- WHAT NEEDS TO BE DONE:
Make an exact copy of the records, with the images left out.

- Questions about shape properties:
**********

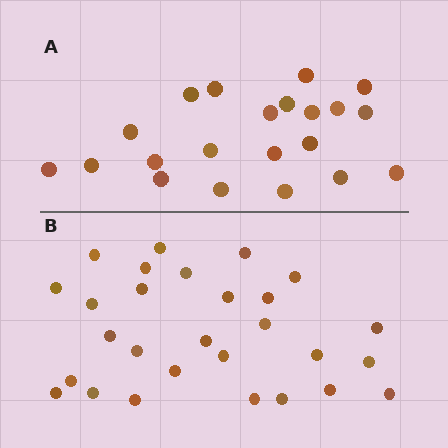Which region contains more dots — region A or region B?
Region B (the bottom region) has more dots.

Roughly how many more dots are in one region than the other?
Region B has roughly 8 or so more dots than region A.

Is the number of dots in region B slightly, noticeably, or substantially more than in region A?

**********

- REPLY:
Which region contains more dots — region A or region B?
Region B (the bottom region) has more dots.

Roughly how many more dots are in one region than the other?
Region B has roughly 8 or so more dots than region A.

Is the number of dots in region B slightly, noticeably, or substantially more than in region A?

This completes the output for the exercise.